#### TASK STATEMENT
Copy out all of the records below, requests included, but shift every number in the answers (the box coordinates) by -120. Leave out the pictures.

#### EXTRACTED DATA
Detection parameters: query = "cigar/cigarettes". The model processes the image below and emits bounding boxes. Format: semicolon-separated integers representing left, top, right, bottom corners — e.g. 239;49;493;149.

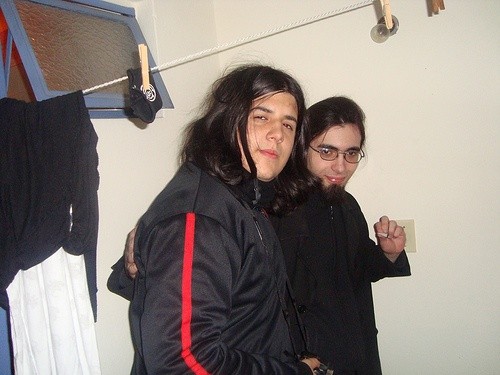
378;233;390;238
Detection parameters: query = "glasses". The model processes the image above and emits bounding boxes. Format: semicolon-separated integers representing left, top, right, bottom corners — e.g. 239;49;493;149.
308;143;365;163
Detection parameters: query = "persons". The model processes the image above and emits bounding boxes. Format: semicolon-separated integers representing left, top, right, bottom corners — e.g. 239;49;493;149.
107;96;412;375
128;65;323;375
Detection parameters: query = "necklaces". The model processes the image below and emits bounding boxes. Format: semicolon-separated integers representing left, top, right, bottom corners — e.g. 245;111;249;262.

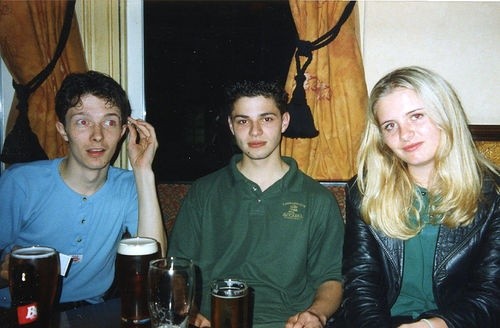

#### COMPLETED TASK
Detection parameters: query = "cigar/cigarettes". The model processes the image below and emits bounding boxes. Format: semicolon-separated integers representing left, top, right, bottom corners — e.g. 239;49;493;149.

258;113;270;118
Detection parameters: query = "glasses". The model processes the image above and emits bounding boxes. Format: semicolon-separated integers representing left, top, right, bottom corners — e.g. 239;49;493;149.
188;23;245;43
Detection parameters: query = "persons". The model processes the image above and emits bounding boxes. Format: semicolon-separated integers representing left, top, right, bottom corners — e.g. 239;49;493;149.
-13;-24;292;255
8;-55;203;255
Detection parameters: query = "necklaces". The model processes the image below and emits bounding boxes. Format: semicolon-separated integers representing left, top, right, bottom corners — e.g. 245;111;249;262.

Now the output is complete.